Problema: Quais linhas do material contêm a palavra "matching"? Mostre todas elas.

Material extraído:
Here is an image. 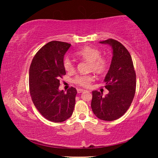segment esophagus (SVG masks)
I'll return each instance as SVG.
<instances>
[{"label":"esophagus","mask_w":158,"mask_h":158,"mask_svg":"<svg viewBox=\"0 0 158 158\" xmlns=\"http://www.w3.org/2000/svg\"><path fill=\"white\" fill-rule=\"evenodd\" d=\"M84 91H85V90H84V89H77V93H83Z\"/></svg>","instance_id":"1"}]
</instances>
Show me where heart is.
Returning <instances> with one entry per match:
<instances>
[{"label":"heart","instance_id":"obj_1","mask_svg":"<svg viewBox=\"0 0 158 158\" xmlns=\"http://www.w3.org/2000/svg\"><path fill=\"white\" fill-rule=\"evenodd\" d=\"M75 55L80 59L89 62V71H93L97 74H102L106 71L108 66V61L105 57L102 56L101 52L95 47L87 46L75 53ZM63 67L68 73H74L75 67L74 64L68 58L63 60ZM74 83L79 86L87 88L94 81L92 74L78 75L74 79Z\"/></svg>","mask_w":158,"mask_h":158}]
</instances>
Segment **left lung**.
<instances>
[{"label":"left lung","instance_id":"1","mask_svg":"<svg viewBox=\"0 0 158 158\" xmlns=\"http://www.w3.org/2000/svg\"><path fill=\"white\" fill-rule=\"evenodd\" d=\"M113 49L110 68L104 80L109 90L105 96L98 90L92 92L91 108L98 118L112 121L118 119L132 102L136 91V73L130 53L121 42L114 39L100 42Z\"/></svg>","mask_w":158,"mask_h":158}]
</instances>
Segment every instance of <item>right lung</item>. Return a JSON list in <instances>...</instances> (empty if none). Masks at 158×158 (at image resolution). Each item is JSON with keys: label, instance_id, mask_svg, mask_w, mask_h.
Returning <instances> with one entry per match:
<instances>
[{"label": "right lung", "instance_id": "right-lung-1", "mask_svg": "<svg viewBox=\"0 0 158 158\" xmlns=\"http://www.w3.org/2000/svg\"><path fill=\"white\" fill-rule=\"evenodd\" d=\"M71 44L52 41L35 55L29 69V90L32 100L48 121L61 123L72 116L77 90L71 87L65 93L58 90L60 79L65 75L63 58Z\"/></svg>", "mask_w": 158, "mask_h": 158}]
</instances>
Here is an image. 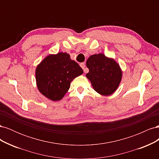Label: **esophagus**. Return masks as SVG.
I'll return each instance as SVG.
<instances>
[{
	"mask_svg": "<svg viewBox=\"0 0 159 159\" xmlns=\"http://www.w3.org/2000/svg\"><path fill=\"white\" fill-rule=\"evenodd\" d=\"M80 65V66L81 67V68H83V69H84V73H87V72H88V70H86V69H85V64H84V63H81Z\"/></svg>",
	"mask_w": 159,
	"mask_h": 159,
	"instance_id": "obj_1",
	"label": "esophagus"
}]
</instances>
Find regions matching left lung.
Instances as JSON below:
<instances>
[{"mask_svg": "<svg viewBox=\"0 0 159 159\" xmlns=\"http://www.w3.org/2000/svg\"><path fill=\"white\" fill-rule=\"evenodd\" d=\"M86 66L89 69L86 77L98 93L109 95L117 89L122 72L116 61L103 54H94L88 59Z\"/></svg>", "mask_w": 159, "mask_h": 159, "instance_id": "8db88e82", "label": "left lung"}]
</instances>
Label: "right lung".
Masks as SVG:
<instances>
[{"mask_svg": "<svg viewBox=\"0 0 159 159\" xmlns=\"http://www.w3.org/2000/svg\"><path fill=\"white\" fill-rule=\"evenodd\" d=\"M83 72L82 68L71 60L67 53L50 55L36 70L38 88L47 98L59 101L70 89L71 81Z\"/></svg>", "mask_w": 159, "mask_h": 159, "instance_id": "add662e5", "label": "right lung"}]
</instances>
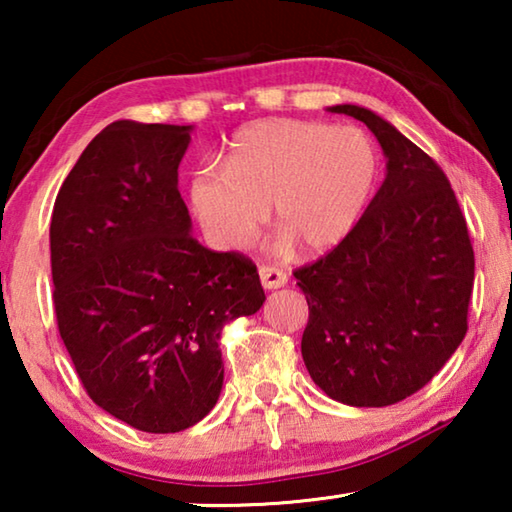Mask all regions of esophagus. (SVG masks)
Listing matches in <instances>:
<instances>
[{
    "label": "esophagus",
    "instance_id": "obj_1",
    "mask_svg": "<svg viewBox=\"0 0 512 512\" xmlns=\"http://www.w3.org/2000/svg\"><path fill=\"white\" fill-rule=\"evenodd\" d=\"M259 280H262L264 289H280L287 284V273L280 271V268H273V266H259Z\"/></svg>",
    "mask_w": 512,
    "mask_h": 512
}]
</instances>
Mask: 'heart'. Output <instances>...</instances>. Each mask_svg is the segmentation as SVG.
I'll list each match as a JSON object with an SVG mask.
<instances>
[{"instance_id": "1", "label": "heart", "mask_w": 512, "mask_h": 512, "mask_svg": "<svg viewBox=\"0 0 512 512\" xmlns=\"http://www.w3.org/2000/svg\"><path fill=\"white\" fill-rule=\"evenodd\" d=\"M377 178V151L357 126L264 119L232 137L225 169L198 167L189 198L205 235L225 250L248 246L268 219L275 250L296 241L309 253L334 248L354 228Z\"/></svg>"}]
</instances>
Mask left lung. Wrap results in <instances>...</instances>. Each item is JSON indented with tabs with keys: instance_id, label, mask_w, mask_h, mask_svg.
<instances>
[{
	"instance_id": "left-lung-1",
	"label": "left lung",
	"mask_w": 512,
	"mask_h": 512,
	"mask_svg": "<svg viewBox=\"0 0 512 512\" xmlns=\"http://www.w3.org/2000/svg\"><path fill=\"white\" fill-rule=\"evenodd\" d=\"M375 133L386 178L339 246L293 271L309 305L302 359L336 402L418 393L467 332L474 250L445 171L372 110L332 106Z\"/></svg>"
}]
</instances>
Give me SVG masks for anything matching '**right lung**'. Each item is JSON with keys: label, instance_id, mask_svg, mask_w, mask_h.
<instances>
[{"label": "right lung", "instance_id": "add662e5", "mask_svg": "<svg viewBox=\"0 0 512 512\" xmlns=\"http://www.w3.org/2000/svg\"><path fill=\"white\" fill-rule=\"evenodd\" d=\"M192 126L112 121L51 214L58 332L85 393L133 429L176 433L214 409L221 329L264 305L257 266L189 235L178 164Z\"/></svg>", "mask_w": 512, "mask_h": 512}]
</instances>
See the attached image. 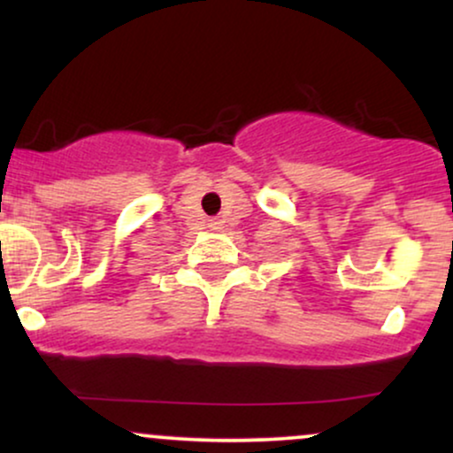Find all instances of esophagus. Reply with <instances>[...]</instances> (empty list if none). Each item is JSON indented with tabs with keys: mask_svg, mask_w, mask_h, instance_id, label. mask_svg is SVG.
Masks as SVG:
<instances>
[{
	"mask_svg": "<svg viewBox=\"0 0 453 453\" xmlns=\"http://www.w3.org/2000/svg\"><path fill=\"white\" fill-rule=\"evenodd\" d=\"M219 226H221L219 221H211V227H212V230H219Z\"/></svg>",
	"mask_w": 453,
	"mask_h": 453,
	"instance_id": "obj_1",
	"label": "esophagus"
}]
</instances>
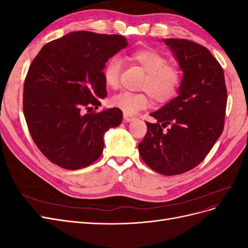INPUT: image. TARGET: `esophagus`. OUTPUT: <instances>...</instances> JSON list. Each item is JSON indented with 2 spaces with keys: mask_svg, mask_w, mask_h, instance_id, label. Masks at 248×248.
I'll return each instance as SVG.
<instances>
[{
  "mask_svg": "<svg viewBox=\"0 0 248 248\" xmlns=\"http://www.w3.org/2000/svg\"><path fill=\"white\" fill-rule=\"evenodd\" d=\"M134 119H136V118H134L133 116L128 115V114H125V112H124V121L125 122H131V121H133Z\"/></svg>",
  "mask_w": 248,
  "mask_h": 248,
  "instance_id": "esophagus-1",
  "label": "esophagus"
}]
</instances>
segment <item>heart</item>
Segmentation results:
<instances>
[{
	"mask_svg": "<svg viewBox=\"0 0 248 248\" xmlns=\"http://www.w3.org/2000/svg\"><path fill=\"white\" fill-rule=\"evenodd\" d=\"M131 59L147 72L141 89L146 93L121 92L110 99L114 107L125 114L134 115L151 104V93L158 102H166L174 97L181 82V72L175 65L168 64V60L159 51L152 48H141L133 51ZM122 61L118 56L112 57L103 70V79L108 88L119 86Z\"/></svg>",
	"mask_w": 248,
	"mask_h": 248,
	"instance_id": "obj_1",
	"label": "heart"
}]
</instances>
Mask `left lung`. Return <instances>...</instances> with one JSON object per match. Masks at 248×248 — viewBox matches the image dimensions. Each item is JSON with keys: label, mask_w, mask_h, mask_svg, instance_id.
Wrapping results in <instances>:
<instances>
[{"label": "left lung", "mask_w": 248, "mask_h": 248, "mask_svg": "<svg viewBox=\"0 0 248 248\" xmlns=\"http://www.w3.org/2000/svg\"><path fill=\"white\" fill-rule=\"evenodd\" d=\"M162 41L183 76L178 96L150 114L157 122H146L148 129L139 151L149 168L174 176L196 168L220 137L227 88L223 69L205 46L186 39Z\"/></svg>", "instance_id": "8db88e82"}]
</instances>
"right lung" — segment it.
Listing matches in <instances>:
<instances>
[{"label":"right lung","instance_id":"1","mask_svg":"<svg viewBox=\"0 0 248 248\" xmlns=\"http://www.w3.org/2000/svg\"><path fill=\"white\" fill-rule=\"evenodd\" d=\"M128 46L121 35L71 32L44 46L30 66L24 115L31 137L48 160L67 170L100 157L104 133L122 122L117 108L86 112L107 97L106 63Z\"/></svg>","mask_w":248,"mask_h":248}]
</instances>
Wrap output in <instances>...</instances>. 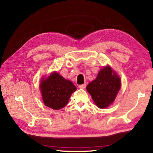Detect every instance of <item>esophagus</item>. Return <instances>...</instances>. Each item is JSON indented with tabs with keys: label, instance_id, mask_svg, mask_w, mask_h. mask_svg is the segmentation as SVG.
<instances>
[{
	"label": "esophagus",
	"instance_id": "obj_1",
	"mask_svg": "<svg viewBox=\"0 0 153 153\" xmlns=\"http://www.w3.org/2000/svg\"><path fill=\"white\" fill-rule=\"evenodd\" d=\"M86 84H82V85H79V86H78V87L79 88H81V89L85 88H86Z\"/></svg>",
	"mask_w": 153,
	"mask_h": 153
}]
</instances>
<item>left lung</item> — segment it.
I'll use <instances>...</instances> for the list:
<instances>
[{
  "instance_id": "left-lung-1",
  "label": "left lung",
  "mask_w": 153,
  "mask_h": 153,
  "mask_svg": "<svg viewBox=\"0 0 153 153\" xmlns=\"http://www.w3.org/2000/svg\"><path fill=\"white\" fill-rule=\"evenodd\" d=\"M120 87V77L108 66L99 71L97 78L88 85L86 89L98 107L104 108L113 103Z\"/></svg>"
}]
</instances>
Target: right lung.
Returning a JSON list of instances; mask_svg holds the SVG:
<instances>
[{"label": "right lung", "mask_w": 153, "mask_h": 153, "mask_svg": "<svg viewBox=\"0 0 153 153\" xmlns=\"http://www.w3.org/2000/svg\"><path fill=\"white\" fill-rule=\"evenodd\" d=\"M40 90L45 105L59 110L67 105L76 87L71 81L65 79L57 73H53L47 79L42 80Z\"/></svg>", "instance_id": "right-lung-1"}]
</instances>
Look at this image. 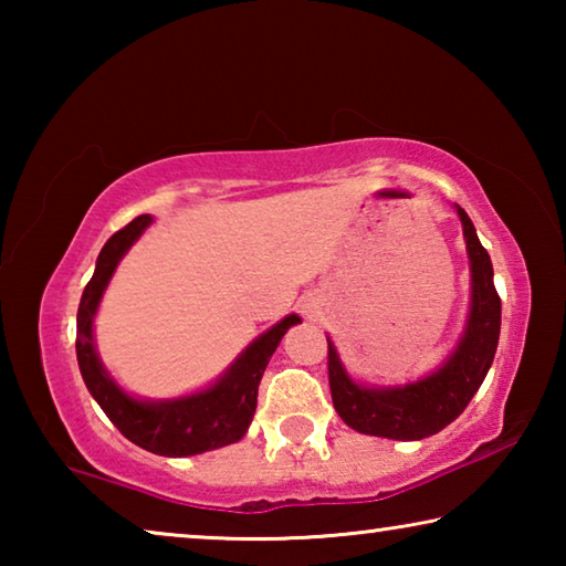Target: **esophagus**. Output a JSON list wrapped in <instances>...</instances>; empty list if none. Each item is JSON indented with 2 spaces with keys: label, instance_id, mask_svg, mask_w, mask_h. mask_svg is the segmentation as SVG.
<instances>
[{
  "label": "esophagus",
  "instance_id": "esophagus-1",
  "mask_svg": "<svg viewBox=\"0 0 566 566\" xmlns=\"http://www.w3.org/2000/svg\"><path fill=\"white\" fill-rule=\"evenodd\" d=\"M302 310H304L306 317H314V314H317V306H314V302H310V300L302 304Z\"/></svg>",
  "mask_w": 566,
  "mask_h": 566
}]
</instances>
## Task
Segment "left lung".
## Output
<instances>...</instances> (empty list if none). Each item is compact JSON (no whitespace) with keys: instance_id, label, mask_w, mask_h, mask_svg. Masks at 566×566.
I'll return each mask as SVG.
<instances>
[{"instance_id":"left-lung-1","label":"left lung","mask_w":566,"mask_h":566,"mask_svg":"<svg viewBox=\"0 0 566 566\" xmlns=\"http://www.w3.org/2000/svg\"><path fill=\"white\" fill-rule=\"evenodd\" d=\"M454 209L467 242L472 292L464 329L434 371L407 385H364L349 375L327 334L334 409L344 424L361 434L417 442L442 432L467 409L492 367L502 327V302L494 290L492 260L479 242L472 219L459 205Z\"/></svg>"}]
</instances>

Resposta:
Find regions matching left lung.
Give me SVG masks for anything matching '**right lung**'. Each item is JSON with keys: label, instance_id, mask_svg, mask_w, mask_h.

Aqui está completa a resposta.